Retype all of the listing exactly, passing over any picture you find.

--------------------

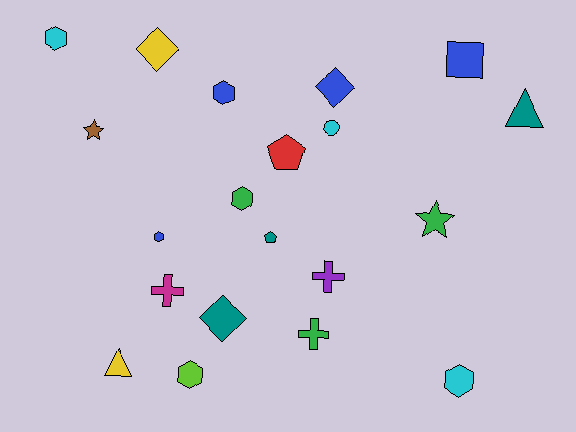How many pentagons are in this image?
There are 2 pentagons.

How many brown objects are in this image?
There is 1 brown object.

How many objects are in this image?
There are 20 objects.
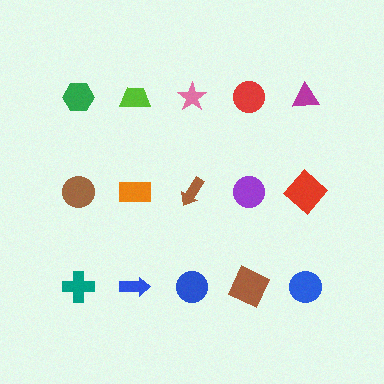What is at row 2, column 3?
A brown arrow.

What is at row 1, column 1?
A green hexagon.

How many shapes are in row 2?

--------------------

• _Exercise result_
How many pentagons are in this image?
There are 2 pentagons.

How many brown objects are in this image?
There is 1 brown object.

How many objects are in this image?
There are 20 objects.
What is at row 2, column 3?
A brown arrow.

What is at row 1, column 1?
A green hexagon.

How many shapes are in row 2?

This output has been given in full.